- Records for the task -

—————

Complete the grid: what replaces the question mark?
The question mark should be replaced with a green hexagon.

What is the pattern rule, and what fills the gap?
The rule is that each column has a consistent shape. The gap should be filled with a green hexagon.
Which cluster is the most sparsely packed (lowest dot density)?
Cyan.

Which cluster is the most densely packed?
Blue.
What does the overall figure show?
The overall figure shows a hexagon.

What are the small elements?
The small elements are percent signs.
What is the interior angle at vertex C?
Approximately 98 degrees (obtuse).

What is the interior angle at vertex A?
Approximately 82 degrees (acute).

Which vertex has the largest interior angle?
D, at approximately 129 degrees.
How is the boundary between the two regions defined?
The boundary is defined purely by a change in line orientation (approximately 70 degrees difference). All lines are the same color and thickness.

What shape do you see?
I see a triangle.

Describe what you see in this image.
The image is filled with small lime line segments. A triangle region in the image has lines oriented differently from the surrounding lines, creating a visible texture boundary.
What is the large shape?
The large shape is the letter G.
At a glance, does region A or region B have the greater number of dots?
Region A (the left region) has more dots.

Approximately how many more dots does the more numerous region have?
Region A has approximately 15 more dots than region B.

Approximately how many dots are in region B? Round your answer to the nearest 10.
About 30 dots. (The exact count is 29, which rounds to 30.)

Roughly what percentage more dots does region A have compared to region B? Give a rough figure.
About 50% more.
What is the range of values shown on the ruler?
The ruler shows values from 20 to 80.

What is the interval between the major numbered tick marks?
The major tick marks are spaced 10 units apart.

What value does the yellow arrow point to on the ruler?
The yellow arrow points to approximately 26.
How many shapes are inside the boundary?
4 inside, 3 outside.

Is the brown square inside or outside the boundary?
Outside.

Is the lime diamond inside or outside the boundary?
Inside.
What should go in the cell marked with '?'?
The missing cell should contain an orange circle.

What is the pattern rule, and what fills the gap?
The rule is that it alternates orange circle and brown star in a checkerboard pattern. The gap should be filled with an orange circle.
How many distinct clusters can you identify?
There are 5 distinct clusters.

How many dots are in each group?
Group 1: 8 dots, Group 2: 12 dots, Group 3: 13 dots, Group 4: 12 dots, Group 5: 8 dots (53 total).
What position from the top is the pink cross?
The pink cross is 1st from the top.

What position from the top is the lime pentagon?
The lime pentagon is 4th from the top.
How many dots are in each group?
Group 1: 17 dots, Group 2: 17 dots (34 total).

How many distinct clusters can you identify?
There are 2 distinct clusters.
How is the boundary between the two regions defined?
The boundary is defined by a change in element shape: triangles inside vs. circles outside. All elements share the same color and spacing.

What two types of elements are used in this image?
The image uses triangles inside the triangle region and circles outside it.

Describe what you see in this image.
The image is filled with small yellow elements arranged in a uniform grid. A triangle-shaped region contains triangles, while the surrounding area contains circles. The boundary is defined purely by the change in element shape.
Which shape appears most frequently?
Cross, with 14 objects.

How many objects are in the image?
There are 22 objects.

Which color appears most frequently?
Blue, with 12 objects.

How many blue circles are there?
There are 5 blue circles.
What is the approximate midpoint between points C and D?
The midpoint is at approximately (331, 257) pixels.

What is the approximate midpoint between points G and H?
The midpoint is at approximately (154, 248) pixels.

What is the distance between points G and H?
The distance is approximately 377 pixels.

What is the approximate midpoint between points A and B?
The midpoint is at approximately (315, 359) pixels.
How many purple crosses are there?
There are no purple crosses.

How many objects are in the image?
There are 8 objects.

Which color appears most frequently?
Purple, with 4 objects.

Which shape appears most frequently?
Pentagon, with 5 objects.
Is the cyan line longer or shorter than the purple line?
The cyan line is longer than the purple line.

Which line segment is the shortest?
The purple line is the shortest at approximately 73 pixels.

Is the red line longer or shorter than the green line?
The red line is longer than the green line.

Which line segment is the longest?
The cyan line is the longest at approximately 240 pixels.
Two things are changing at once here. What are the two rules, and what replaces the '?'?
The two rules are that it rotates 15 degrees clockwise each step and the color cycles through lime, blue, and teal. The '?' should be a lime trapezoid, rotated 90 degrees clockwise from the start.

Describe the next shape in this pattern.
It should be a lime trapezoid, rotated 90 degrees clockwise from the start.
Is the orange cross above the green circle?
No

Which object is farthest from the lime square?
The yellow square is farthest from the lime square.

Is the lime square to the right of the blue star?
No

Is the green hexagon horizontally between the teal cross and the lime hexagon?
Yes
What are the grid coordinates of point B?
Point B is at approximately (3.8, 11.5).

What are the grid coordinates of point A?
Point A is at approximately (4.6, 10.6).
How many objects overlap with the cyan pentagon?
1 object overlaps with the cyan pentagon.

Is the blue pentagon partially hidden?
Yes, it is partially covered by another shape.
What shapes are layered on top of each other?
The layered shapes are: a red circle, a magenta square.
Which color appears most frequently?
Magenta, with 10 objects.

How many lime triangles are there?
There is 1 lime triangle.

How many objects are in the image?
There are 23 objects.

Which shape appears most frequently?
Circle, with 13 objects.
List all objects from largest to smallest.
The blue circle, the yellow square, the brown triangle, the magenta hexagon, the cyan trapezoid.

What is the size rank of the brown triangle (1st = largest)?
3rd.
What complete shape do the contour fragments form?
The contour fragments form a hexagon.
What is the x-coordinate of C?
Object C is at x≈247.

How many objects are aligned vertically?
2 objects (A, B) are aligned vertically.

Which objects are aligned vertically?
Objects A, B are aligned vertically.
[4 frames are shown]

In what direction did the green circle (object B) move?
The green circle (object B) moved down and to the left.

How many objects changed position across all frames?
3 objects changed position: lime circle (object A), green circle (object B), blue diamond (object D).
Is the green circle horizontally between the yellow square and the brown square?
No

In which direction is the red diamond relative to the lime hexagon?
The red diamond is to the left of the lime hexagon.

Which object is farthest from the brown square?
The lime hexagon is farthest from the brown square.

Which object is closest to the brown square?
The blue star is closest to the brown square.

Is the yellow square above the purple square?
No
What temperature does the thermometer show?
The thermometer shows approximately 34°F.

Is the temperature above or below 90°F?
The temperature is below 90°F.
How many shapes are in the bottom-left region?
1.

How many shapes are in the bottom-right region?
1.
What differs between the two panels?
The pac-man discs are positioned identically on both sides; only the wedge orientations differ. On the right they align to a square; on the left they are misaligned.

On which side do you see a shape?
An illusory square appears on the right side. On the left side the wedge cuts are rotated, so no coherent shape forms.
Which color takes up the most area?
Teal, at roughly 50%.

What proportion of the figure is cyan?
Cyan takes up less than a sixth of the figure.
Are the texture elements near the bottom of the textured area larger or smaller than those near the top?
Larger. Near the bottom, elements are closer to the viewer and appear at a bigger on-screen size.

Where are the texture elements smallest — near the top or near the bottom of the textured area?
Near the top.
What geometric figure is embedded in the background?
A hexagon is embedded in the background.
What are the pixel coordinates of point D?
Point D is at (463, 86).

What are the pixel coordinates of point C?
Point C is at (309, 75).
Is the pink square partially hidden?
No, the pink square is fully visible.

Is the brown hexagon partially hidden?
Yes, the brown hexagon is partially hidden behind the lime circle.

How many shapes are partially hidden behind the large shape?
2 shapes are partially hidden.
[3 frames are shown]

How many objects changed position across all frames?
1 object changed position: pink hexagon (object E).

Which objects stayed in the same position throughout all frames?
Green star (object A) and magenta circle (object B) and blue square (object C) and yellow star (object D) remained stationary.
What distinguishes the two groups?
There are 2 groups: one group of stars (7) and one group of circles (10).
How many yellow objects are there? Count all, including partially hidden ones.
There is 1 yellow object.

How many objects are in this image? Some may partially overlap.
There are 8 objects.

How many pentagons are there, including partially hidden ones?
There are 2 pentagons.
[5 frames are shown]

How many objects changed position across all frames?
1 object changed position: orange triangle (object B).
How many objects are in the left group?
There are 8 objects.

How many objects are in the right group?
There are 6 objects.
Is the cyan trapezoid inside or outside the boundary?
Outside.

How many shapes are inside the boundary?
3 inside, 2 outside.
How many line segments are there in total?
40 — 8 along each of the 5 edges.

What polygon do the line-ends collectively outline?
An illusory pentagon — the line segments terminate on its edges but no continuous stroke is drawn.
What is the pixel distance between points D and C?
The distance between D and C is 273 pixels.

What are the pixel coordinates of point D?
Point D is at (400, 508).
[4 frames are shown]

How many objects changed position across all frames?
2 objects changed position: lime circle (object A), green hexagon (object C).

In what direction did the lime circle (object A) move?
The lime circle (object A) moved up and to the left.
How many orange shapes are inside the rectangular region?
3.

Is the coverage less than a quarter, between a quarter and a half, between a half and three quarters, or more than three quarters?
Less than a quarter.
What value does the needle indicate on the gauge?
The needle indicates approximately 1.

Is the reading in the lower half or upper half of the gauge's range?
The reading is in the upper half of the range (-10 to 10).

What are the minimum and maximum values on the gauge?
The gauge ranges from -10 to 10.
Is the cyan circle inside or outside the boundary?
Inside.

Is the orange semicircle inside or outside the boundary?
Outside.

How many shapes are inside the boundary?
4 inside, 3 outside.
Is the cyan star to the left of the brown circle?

—————

- Direction -
Quote, without alteration, the final stretch of the entries: the line with "In what direction did the lime" onward to the last line.

- Exercise solution -
In what direction did the lime circle (object A) move?
The lime circle (object A) moved up and to the left.
How many orange shapes are inside the rectangular region?
3.

Is the coverage less than a quarter, between a quarter and a half, between a half and three quarters, or more than three quarters?
Less than a quarter.
What value does the needle indicate on the gauge?
The needle indicates approximately 1.

Is the reading in the lower half or upper half of the gauge's range?
The reading is in the upper half of the range (-10 to 10).

What are the minimum and maximum values on the gauge?
The gauge ranges from -10 to 10.
Is the cyan circle inside or outside the boundary?
Inside.

Is the orange semicircle inside or outside the boundary?
Outside.

How many shapes are inside the boundary?
4 inside, 3 outside.
Is the cyan star to the left of the brown circle?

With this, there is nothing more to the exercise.